**Task directions**
Reproduce the lines from the one bearing "Of circles A and B, approximately" through the one bearing "[Two images are shown]", inclusive. Copy them exactly; include no other line.

**Data for this task**
┄┄┄┄┄┄

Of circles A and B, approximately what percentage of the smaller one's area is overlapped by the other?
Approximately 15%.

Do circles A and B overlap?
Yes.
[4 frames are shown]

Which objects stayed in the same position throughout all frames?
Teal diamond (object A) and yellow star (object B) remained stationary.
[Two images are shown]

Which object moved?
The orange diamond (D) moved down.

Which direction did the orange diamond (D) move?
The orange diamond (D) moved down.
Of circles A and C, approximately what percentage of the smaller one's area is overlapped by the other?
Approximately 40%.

┄┄┄┄┄┄

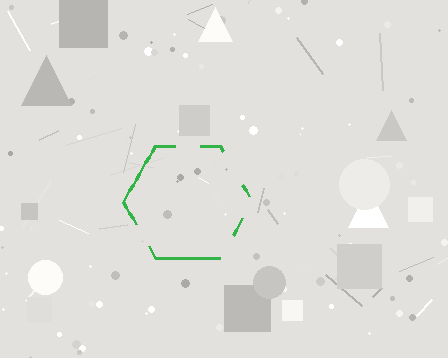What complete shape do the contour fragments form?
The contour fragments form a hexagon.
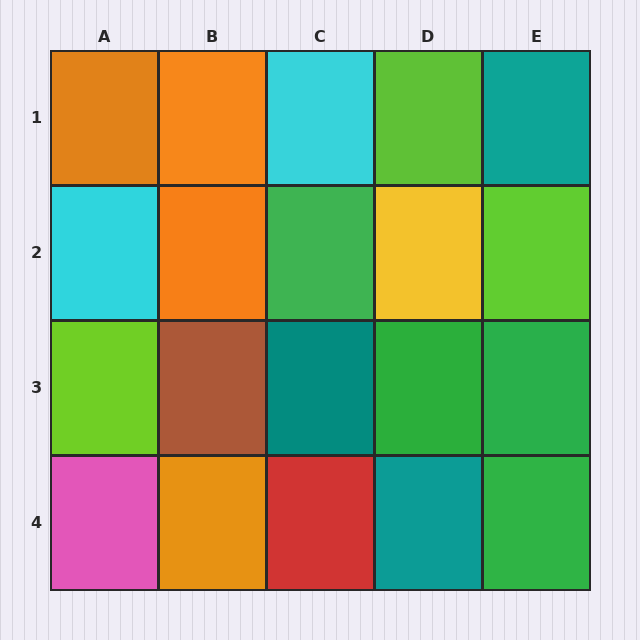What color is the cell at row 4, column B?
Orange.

┄┄┄┄┄┄

**Task result**
Of circles A and B, approximately what percentage of the smaller one's area is overlapped by the other?
Approximately 15%.

Do circles A and B overlap?
Yes.
[4 frames are shown]

Which objects stayed in the same position throughout all frames?
Teal diamond (object A) and yellow star (object B) remained stationary.
[Two images are shown]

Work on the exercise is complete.